*Short task*: Leave the pictures out and quote only the lines from the one with "What shape is" down to the end of the listing below.
......
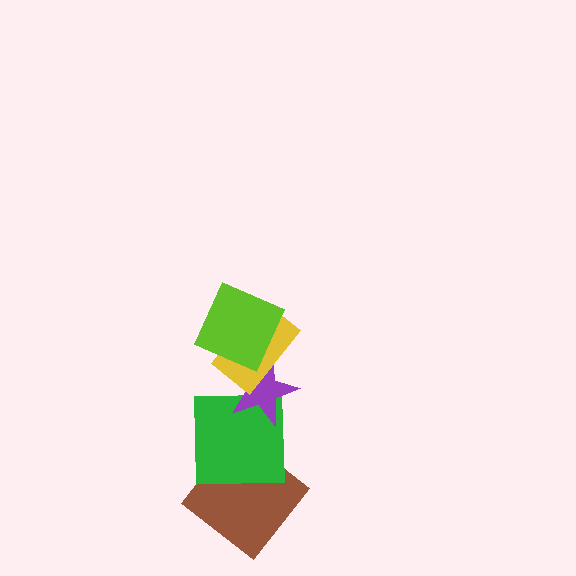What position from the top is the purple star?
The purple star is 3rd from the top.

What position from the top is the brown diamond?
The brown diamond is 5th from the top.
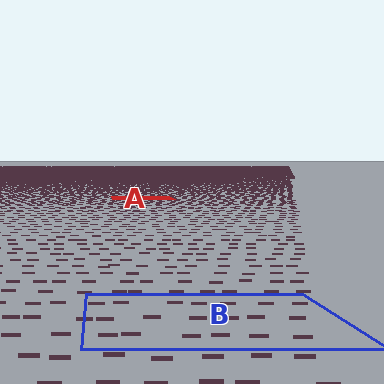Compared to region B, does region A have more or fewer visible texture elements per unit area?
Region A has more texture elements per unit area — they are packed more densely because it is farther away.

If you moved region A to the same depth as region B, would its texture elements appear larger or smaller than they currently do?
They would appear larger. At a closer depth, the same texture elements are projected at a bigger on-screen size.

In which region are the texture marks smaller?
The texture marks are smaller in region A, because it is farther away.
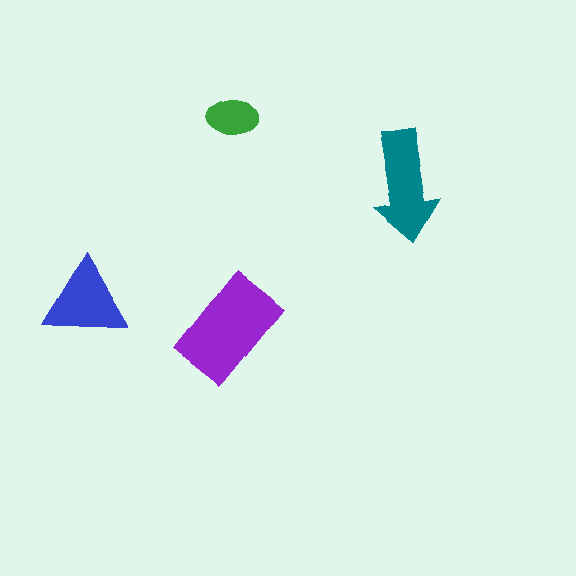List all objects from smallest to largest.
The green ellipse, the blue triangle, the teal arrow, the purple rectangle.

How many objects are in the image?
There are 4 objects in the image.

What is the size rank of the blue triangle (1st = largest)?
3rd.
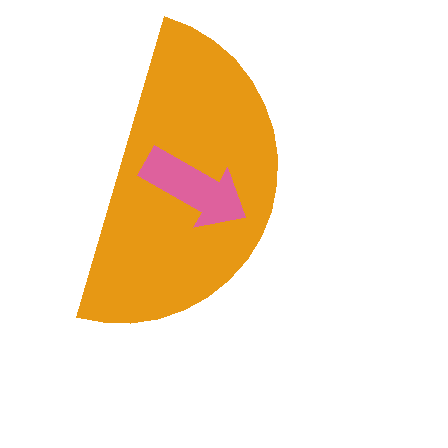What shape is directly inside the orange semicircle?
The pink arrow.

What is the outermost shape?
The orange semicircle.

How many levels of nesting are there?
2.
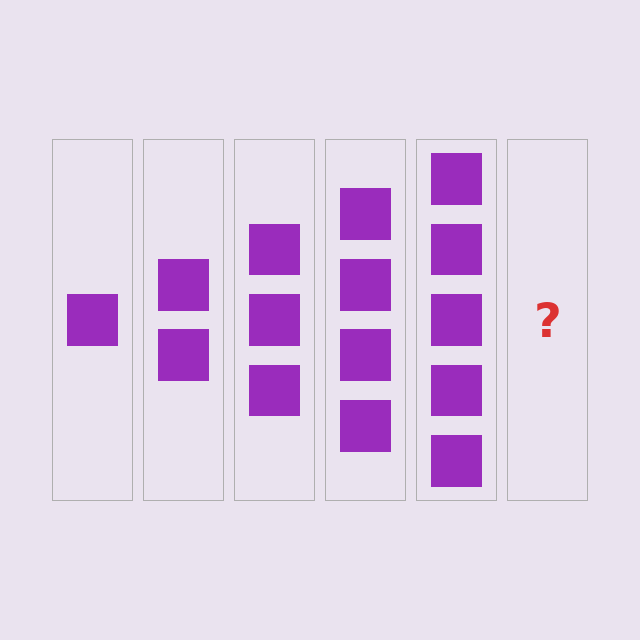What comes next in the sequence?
......
*Correct output*:
What shape is directly inside the orange semicircle?
The pink arrow.

What is the outermost shape?
The orange semicircle.

How many levels of nesting are there?
2.
What comes next in the sequence?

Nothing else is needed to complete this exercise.